• [DATA SECTION]:
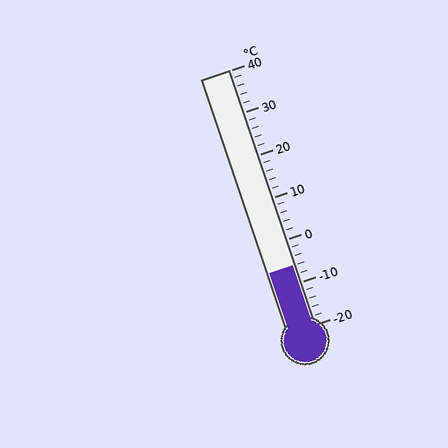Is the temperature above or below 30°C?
The temperature is below 30°C.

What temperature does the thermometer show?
The thermometer shows approximately -6°C.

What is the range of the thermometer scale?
The thermometer scale ranges from -20°C to 40°C.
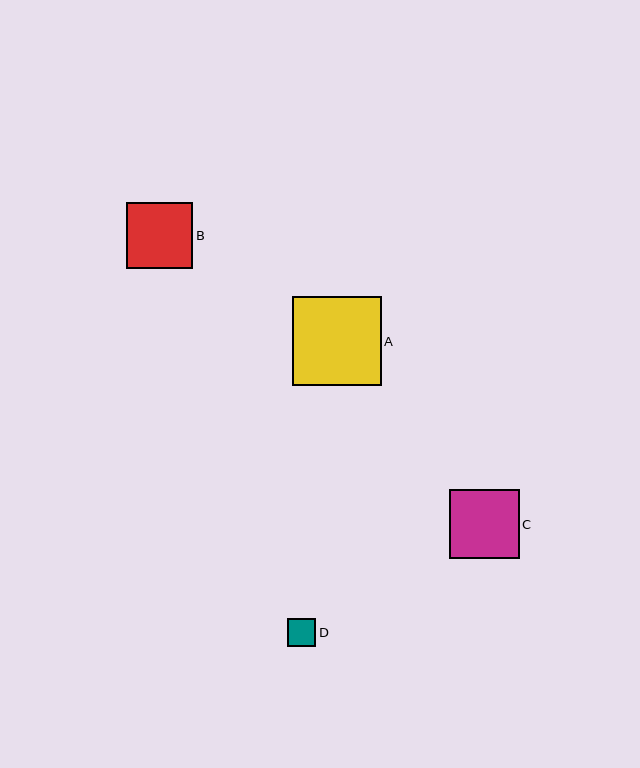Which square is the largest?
Square A is the largest with a size of approximately 89 pixels.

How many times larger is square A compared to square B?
Square A is approximately 1.4 times the size of square B.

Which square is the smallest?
Square D is the smallest with a size of approximately 28 pixels.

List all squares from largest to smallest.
From largest to smallest: A, C, B, D.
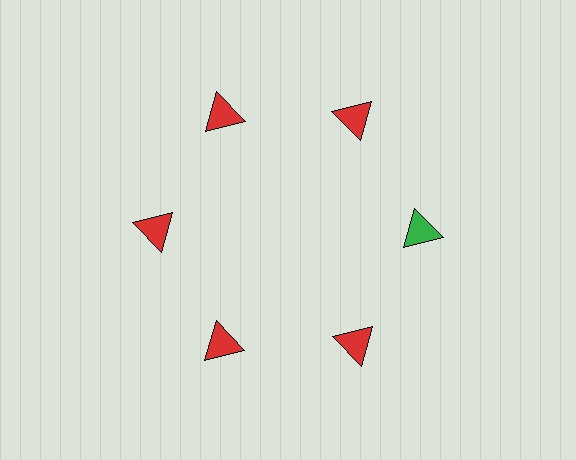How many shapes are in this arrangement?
There are 6 shapes arranged in a ring pattern.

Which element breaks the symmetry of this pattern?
The green triangle at roughly the 3 o'clock position breaks the symmetry. All other shapes are red triangles.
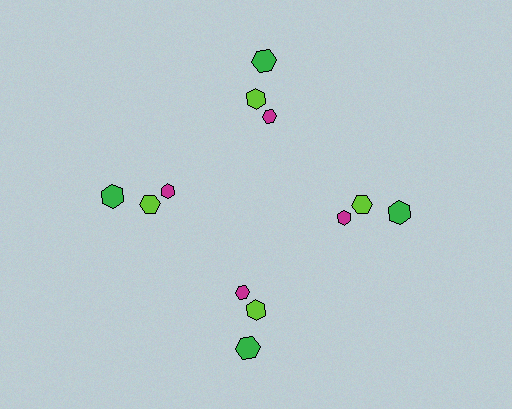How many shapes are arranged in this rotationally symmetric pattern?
There are 12 shapes, arranged in 4 groups of 3.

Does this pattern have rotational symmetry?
Yes, this pattern has 4-fold rotational symmetry. It looks the same after rotating 90 degrees around the center.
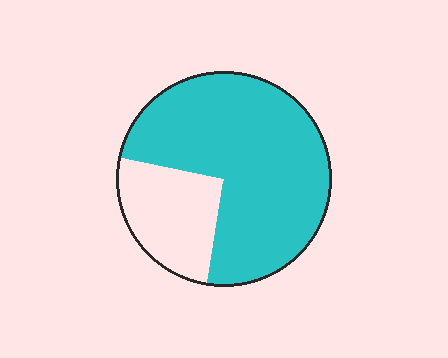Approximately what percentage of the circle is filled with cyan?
Approximately 75%.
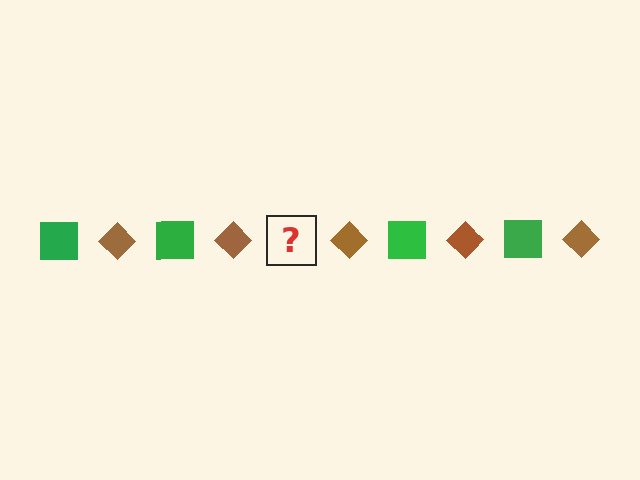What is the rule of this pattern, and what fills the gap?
The rule is that the pattern alternates between green square and brown diamond. The gap should be filled with a green square.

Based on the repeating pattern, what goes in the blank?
The blank should be a green square.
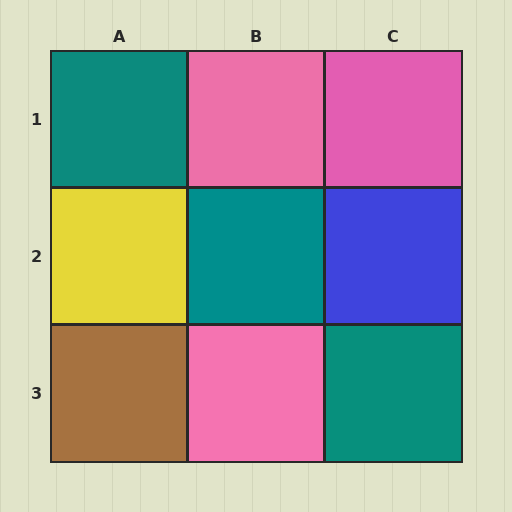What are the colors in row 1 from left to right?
Teal, pink, pink.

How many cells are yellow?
1 cell is yellow.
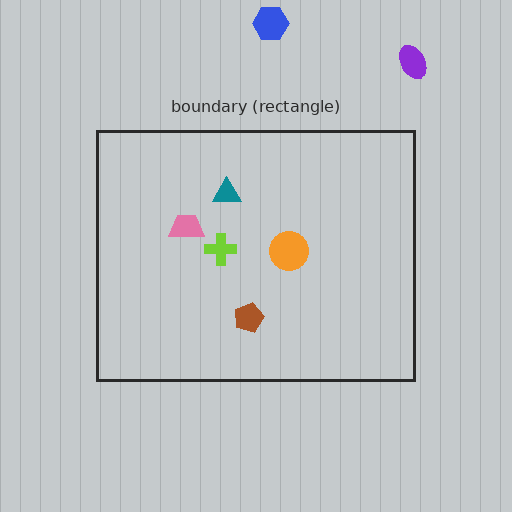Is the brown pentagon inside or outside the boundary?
Inside.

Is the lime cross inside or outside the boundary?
Inside.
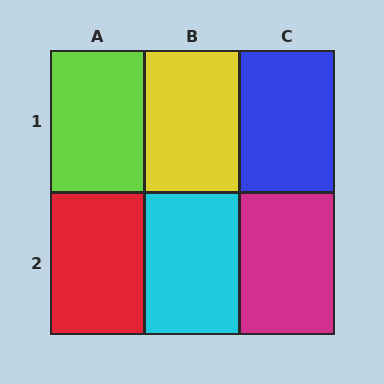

• [DIRECTIONS]: Please, without any pictures, retype the records exactly as they appear.

• [WRITTEN RESPONSE]:
Is the temperature above or below 30°C?
The temperature is below 30°C.

What temperature does the thermometer show?
The thermometer shows approximately -6°C.

What is the range of the thermometer scale?
The thermometer scale ranges from -20°C to 40°C.
Which square is the largest?
Square A is the largest with a size of approximately 89 pixels.

How many times larger is square A compared to square B?
Square A is approximately 1.4 times the size of square B.

Which square is the smallest?
Square D is the smallest with a size of approximately 28 pixels.

List all squares from largest to smallest.
From largest to smallest: A, C, B, D.
How many shapes are in this arrangement?
There are 6 shapes arranged in a ring pattern.

Which element breaks the symmetry of this pattern?
The green triangle at roughly the 3 o'clock position breaks the symmetry. All other shapes are red triangles.
How many shapes are arranged in this rotationally symmetric pattern?
There are 12 shapes, arranged in 4 groups of 3.

Does this pattern have rotational symmetry?
Yes, this pattern has 4-fold rotational symmetry. It looks the same after rotating 90 degrees around the center.
Approximately what percentage of the circle is filled with cyan?
Approximately 75%.
What is the rule of this pattern, and what fills the gap?
The rule is that the pattern alternates between green square and brown diamond. The gap should be filled with a green square.

Based on the repeating pattern, what goes in the blank?
The blank should be a green square.
What are the colors in row 1 from left to right?
Teal, pink, pink.

How many cells are yellow?
1 cell is yellow.
Is the brown pentagon inside or outside the boundary?
Inside.

Is the lime cross inside or outside the boundary?
Inside.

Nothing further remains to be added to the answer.